What you are asked to do: Your copy of the material below should match it exactly, except that it holds no pictures.

Information given:
::::
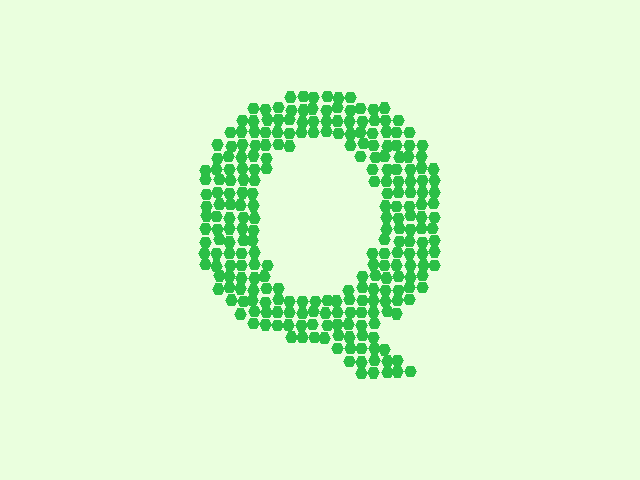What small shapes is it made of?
It is made of small hexagons.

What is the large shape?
The large shape is the letter Q.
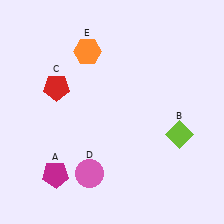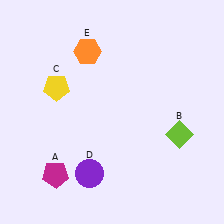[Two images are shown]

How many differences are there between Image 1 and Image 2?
There are 2 differences between the two images.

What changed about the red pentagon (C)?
In Image 1, C is red. In Image 2, it changed to yellow.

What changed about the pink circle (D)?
In Image 1, D is pink. In Image 2, it changed to purple.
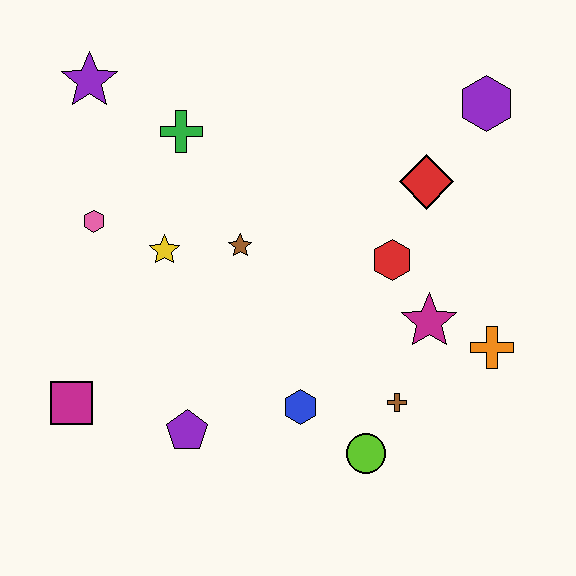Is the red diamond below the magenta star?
No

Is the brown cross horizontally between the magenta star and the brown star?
Yes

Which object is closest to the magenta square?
The purple pentagon is closest to the magenta square.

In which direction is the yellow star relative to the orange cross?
The yellow star is to the left of the orange cross.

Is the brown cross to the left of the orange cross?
Yes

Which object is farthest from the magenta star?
The purple star is farthest from the magenta star.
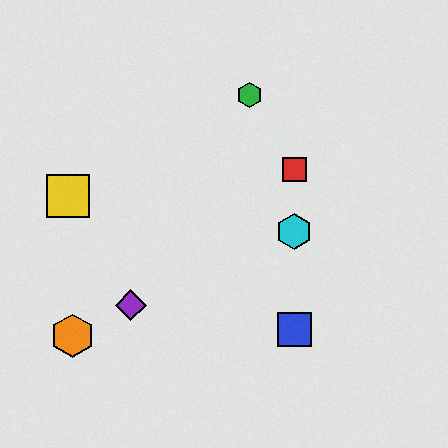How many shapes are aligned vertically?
3 shapes (the red square, the blue square, the cyan hexagon) are aligned vertically.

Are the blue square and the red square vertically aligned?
Yes, both are at x≈294.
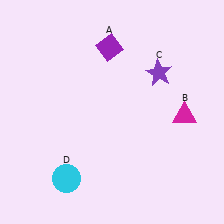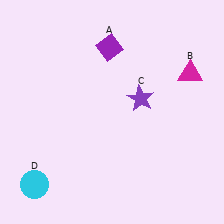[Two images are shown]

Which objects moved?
The objects that moved are: the magenta triangle (B), the purple star (C), the cyan circle (D).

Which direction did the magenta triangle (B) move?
The magenta triangle (B) moved up.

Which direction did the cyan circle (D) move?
The cyan circle (D) moved left.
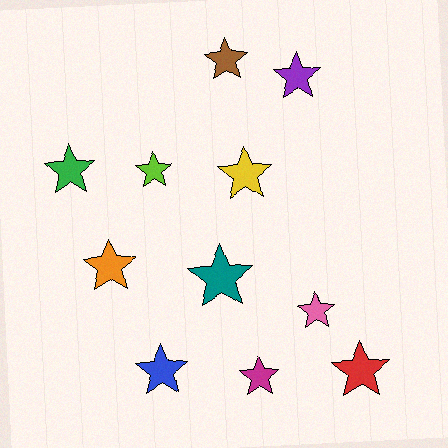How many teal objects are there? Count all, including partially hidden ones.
There is 1 teal object.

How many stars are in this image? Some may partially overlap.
There are 11 stars.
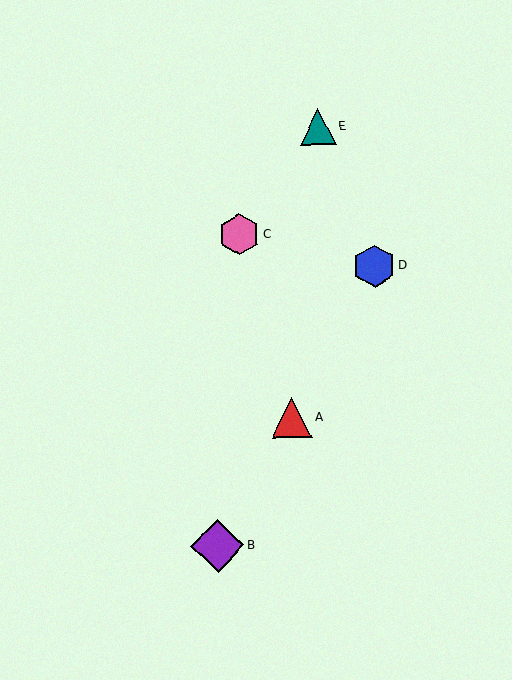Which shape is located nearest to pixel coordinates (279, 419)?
The red triangle (labeled A) at (292, 418) is nearest to that location.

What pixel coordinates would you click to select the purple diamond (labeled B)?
Click at (218, 546) to select the purple diamond B.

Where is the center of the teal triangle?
The center of the teal triangle is at (318, 127).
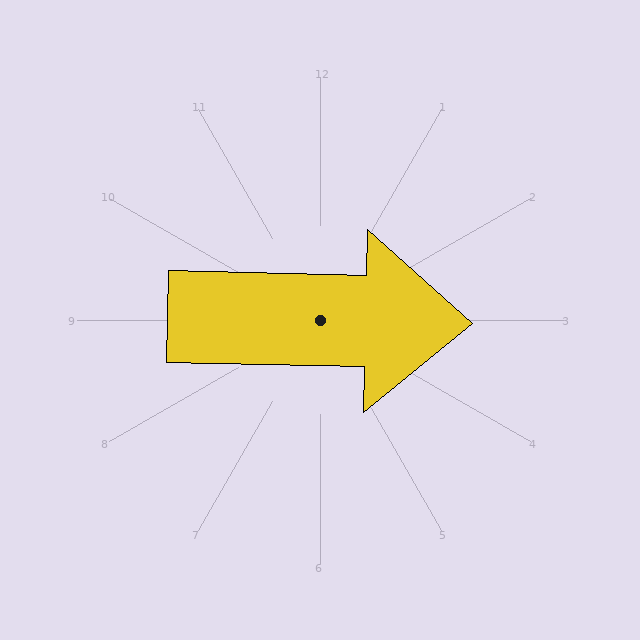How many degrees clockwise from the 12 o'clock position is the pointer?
Approximately 91 degrees.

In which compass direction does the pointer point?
East.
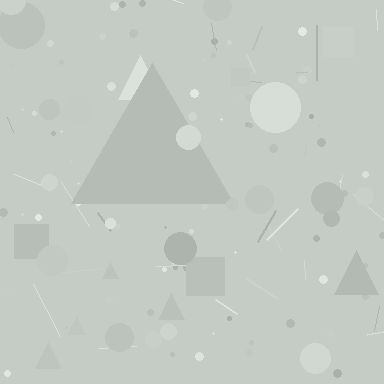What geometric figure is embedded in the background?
A triangle is embedded in the background.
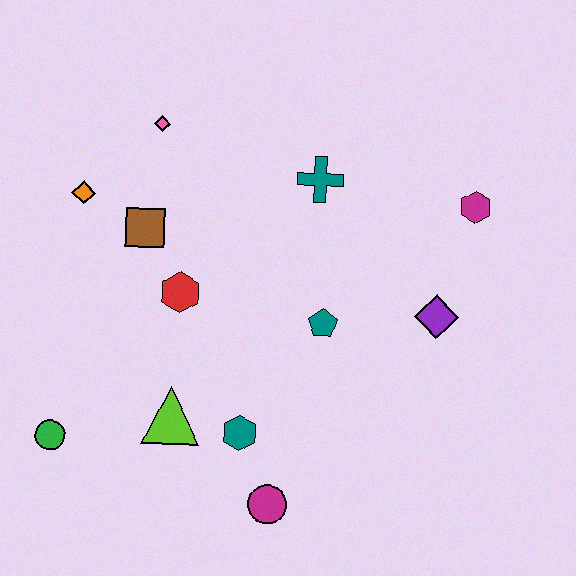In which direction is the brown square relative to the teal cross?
::::
Response below:
What small shapes is it made of?
It is made of small hexagons.

What is the large shape?
The large shape is the letter Q.
[Two images are shown]

How many differences are there between Image 1 and Image 2?
There are 2 differences between the two images.

What changed about the red pentagon (C)?
In Image 1, C is red. In Image 2, it changed to yellow.

What changed about the pink circle (D)?
In Image 1, D is pink. In Image 2, it changed to purple.
Is the red diamond below the magenta star?
No

Is the brown cross horizontally between the magenta star and the brown star?
Yes

Which object is closest to the magenta square?
The purple pentagon is closest to the magenta square.

In which direction is the yellow star relative to the orange cross?
The yellow star is to the left of the orange cross.

Is the brown cross to the left of the orange cross?
Yes

Which object is farthest from the magenta star?
The purple star is farthest from the magenta star.
How many shapes are aligned vertically?
3 shapes (the red square, the blue square, the cyan hexagon) are aligned vertically.

Are the blue square and the red square vertically aligned?
Yes, both are at x≈294.
[Two images are shown]

Which objects moved?
The objects that moved are: the magenta triangle (B), the purple star (C), the cyan circle (D).

Which direction did the magenta triangle (B) move?
The magenta triangle (B) moved up.

Which direction did the cyan circle (D) move?
The cyan circle (D) moved left.
How many teal objects are there? Count all, including partially hidden ones.
There is 1 teal object.

How many stars are in this image? Some may partially overlap.
There are 11 stars.
Which shape is located nearest to pixel coordinates (279, 419)?
The red triangle (labeled A) at (292, 418) is nearest to that location.

What pixel coordinates would you click to select the purple diamond (labeled B)?
Click at (218, 546) to select the purple diamond B.

Where is the center of the teal triangle?
The center of the teal triangle is at (318, 127).
How many degrees clockwise from the 12 o'clock position is the pointer?
Approximately 91 degrees.

In which compass direction does the pointer point?
East.
What geometric figure is embedded in the background?
A triangle is embedded in the background.
In which direction is the brown square relative to the teal cross?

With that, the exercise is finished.